- **WORK TO COMPLETE**
Repeat every record exactly, but keep images out of the copy.

- **ITEMS**
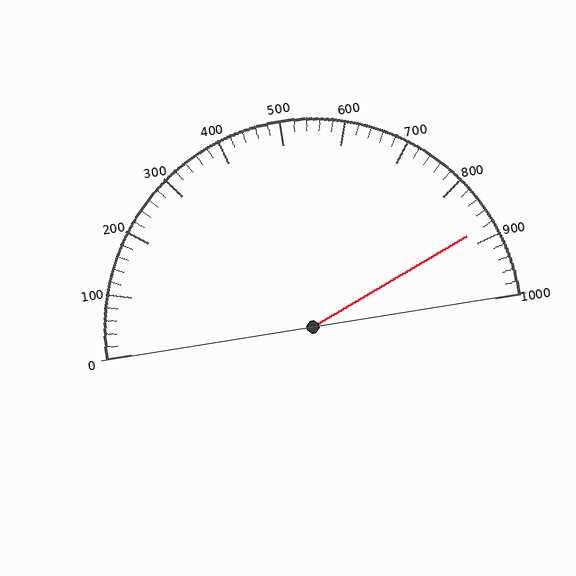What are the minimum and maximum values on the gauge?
The gauge ranges from 0 to 1000.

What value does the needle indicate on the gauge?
The needle indicates approximately 880.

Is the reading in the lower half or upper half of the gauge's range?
The reading is in the upper half of the range (0 to 1000).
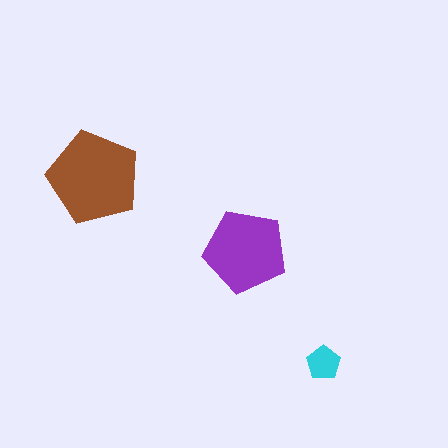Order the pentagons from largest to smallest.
the brown one, the purple one, the cyan one.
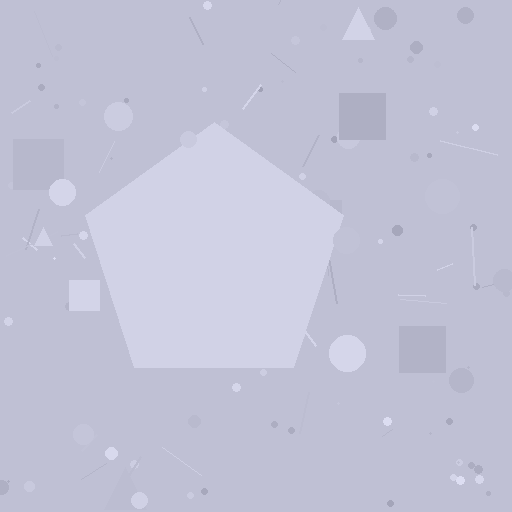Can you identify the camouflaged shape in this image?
The camouflaged shape is a pentagon.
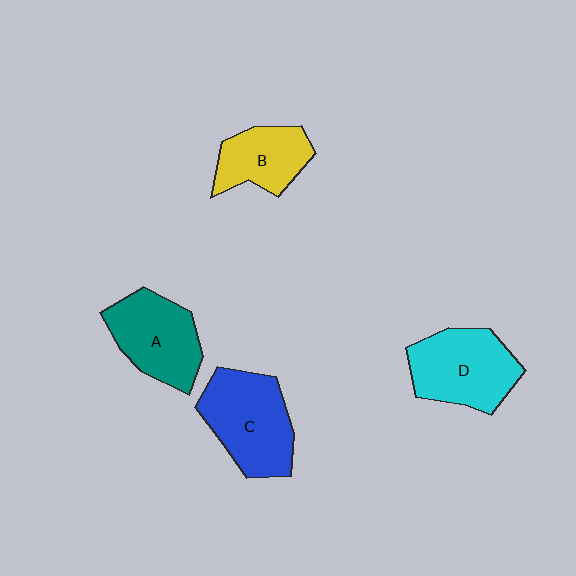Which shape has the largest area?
Shape C (blue).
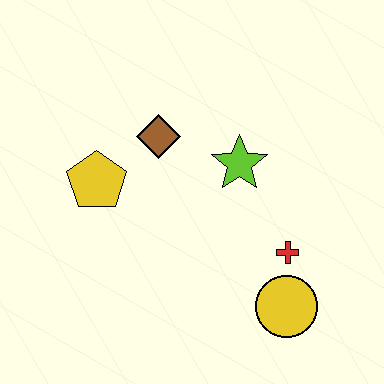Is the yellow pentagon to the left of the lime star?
Yes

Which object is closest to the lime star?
The brown diamond is closest to the lime star.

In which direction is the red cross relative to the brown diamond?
The red cross is to the right of the brown diamond.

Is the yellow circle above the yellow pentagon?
No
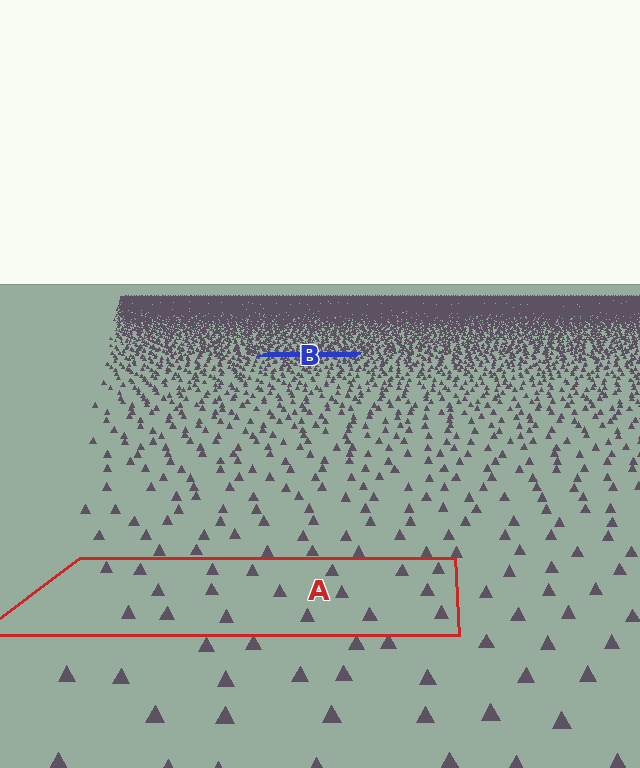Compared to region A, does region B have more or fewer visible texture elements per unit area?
Region B has more texture elements per unit area — they are packed more densely because it is farther away.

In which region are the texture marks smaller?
The texture marks are smaller in region B, because it is farther away.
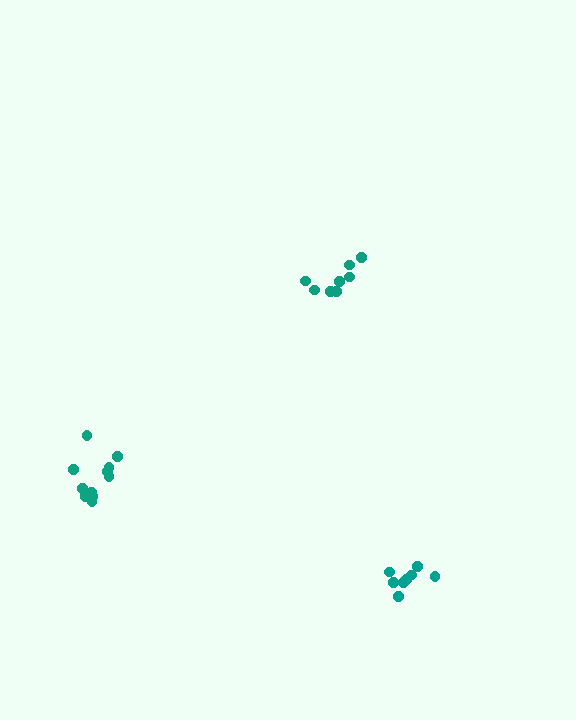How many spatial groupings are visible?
There are 3 spatial groupings.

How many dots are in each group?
Group 1: 8 dots, Group 2: 8 dots, Group 3: 11 dots (27 total).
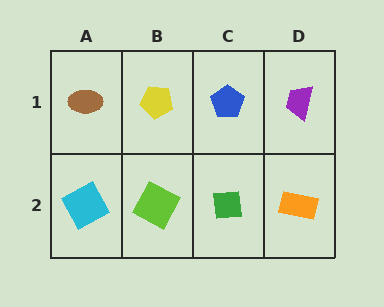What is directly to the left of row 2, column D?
A green square.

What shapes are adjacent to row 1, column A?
A cyan square (row 2, column A), a yellow pentagon (row 1, column B).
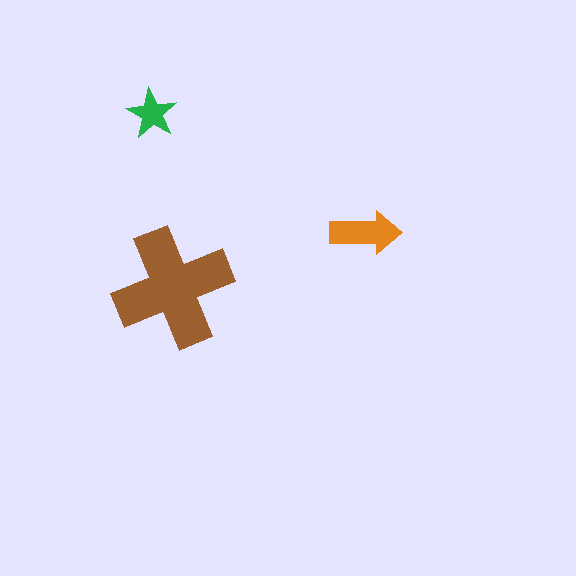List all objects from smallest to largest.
The green star, the orange arrow, the brown cross.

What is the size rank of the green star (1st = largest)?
3rd.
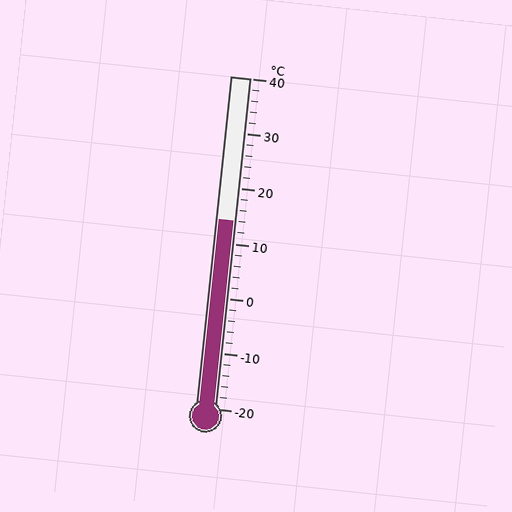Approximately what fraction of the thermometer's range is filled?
The thermometer is filled to approximately 55% of its range.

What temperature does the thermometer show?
The thermometer shows approximately 14°C.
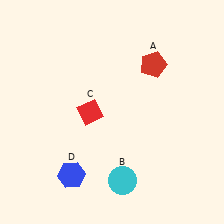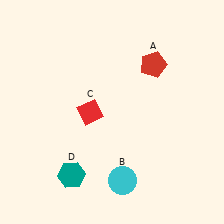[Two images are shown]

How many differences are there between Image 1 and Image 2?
There is 1 difference between the two images.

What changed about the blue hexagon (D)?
In Image 1, D is blue. In Image 2, it changed to teal.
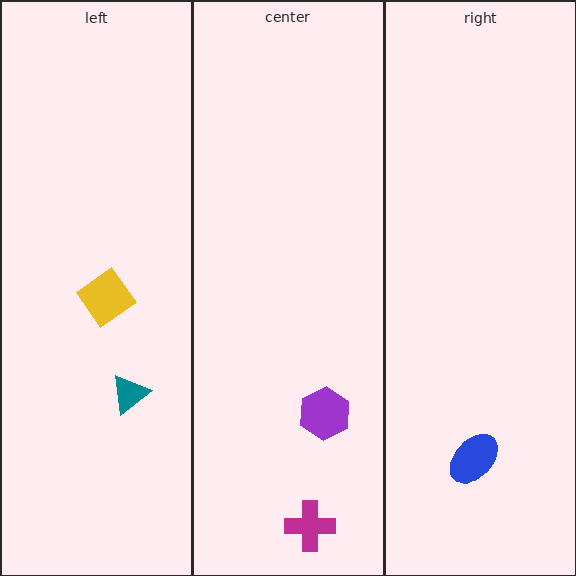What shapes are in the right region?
The blue ellipse.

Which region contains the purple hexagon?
The center region.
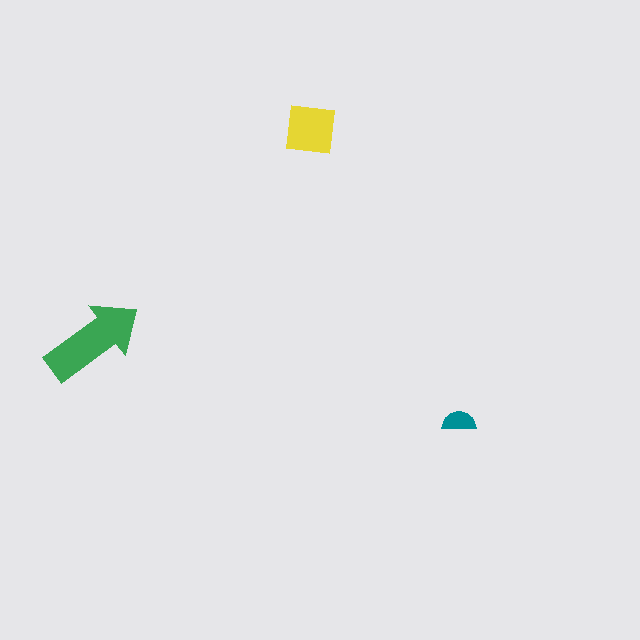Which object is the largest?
The green arrow.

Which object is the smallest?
The teal semicircle.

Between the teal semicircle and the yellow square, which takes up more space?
The yellow square.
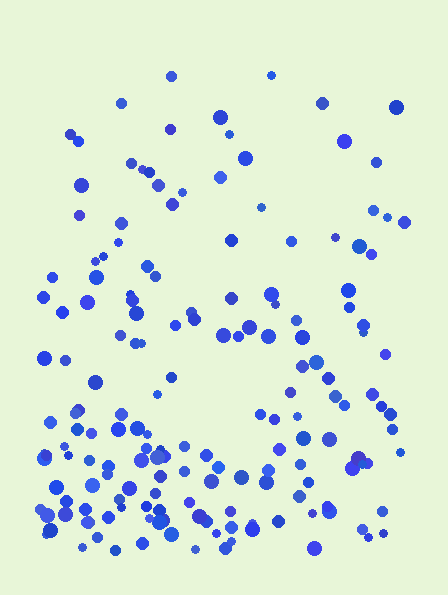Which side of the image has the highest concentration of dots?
The bottom.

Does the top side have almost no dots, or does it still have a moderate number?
Still a moderate number, just noticeably fewer than the bottom.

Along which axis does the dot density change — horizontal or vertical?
Vertical.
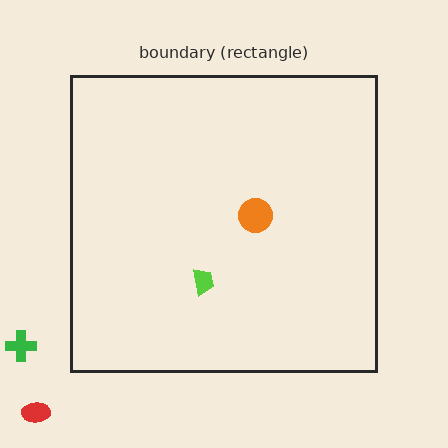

- **SOLUTION FOR THIS PROBLEM**
What are the minimum and maximum values on the gauge?
The gauge ranges from 0 to 1000.

What value does the needle indicate on the gauge?
The needle indicates approximately 880.

Is the reading in the lower half or upper half of the gauge's range?
The reading is in the upper half of the range (0 to 1000).
Order the pentagons from largest to smallest.
the brown one, the purple one, the cyan one.
Can you identify the camouflaged shape in this image?
The camouflaged shape is a pentagon.
Which shape has the largest area?
Shape C (blue).
Is the yellow pentagon to the left of the lime star?
Yes

Which object is closest to the lime star?
The brown diamond is closest to the lime star.

In which direction is the red cross relative to the brown diamond?
The red cross is to the right of the brown diamond.

Is the yellow circle above the yellow pentagon?
No
Compared to region A, does region B have more or fewer visible texture elements per unit area?
Region B has more texture elements per unit area — they are packed more densely because it is farther away.

In which region are the texture marks smaller?
The texture marks are smaller in region B, because it is farther away.
How many spatial groupings are visible?
There are 3 spatial groupings.

How many dots are in each group?
Group 1: 8 dots, Group 2: 8 dots, Group 3: 11 dots (27 total).
What is directly to the left of row 2, column D?
A green square.

What shapes are adjacent to row 1, column A?
A cyan square (row 2, column A), a yellow pentagon (row 1, column B).
List all objects from smallest to largest.
The green star, the orange arrow, the brown cross.

What is the size rank of the green star (1st = largest)?
3rd.
Approximately what fraction of the thermometer's range is filled?
The thermometer is filled to approximately 55% of its range.

What temperature does the thermometer show?
The thermometer shows approximately 14°C.
[Two images are shown]

How many differences are there between Image 1 and Image 2?
There is 1 difference between the two images.

What changed about the blue hexagon (D)?
In Image 1, D is blue. In Image 2, it changed to teal.
What shapes are in the right region?
The blue ellipse.

Which region contains the purple hexagon?
The center region.
Which object is the largest?
The green arrow.

Which object is the smallest?
The teal semicircle.

Between the teal semicircle and the yellow square, which takes up more space?
The yellow square.
Which side of the image has the highest concentration of dots?
The bottom.

Does the top side have almost no dots, or does it still have a moderate number?
Still a moderate number, just noticeably fewer than the bottom.

Along which axis does the dot density change — horizontal or vertical?
Vertical.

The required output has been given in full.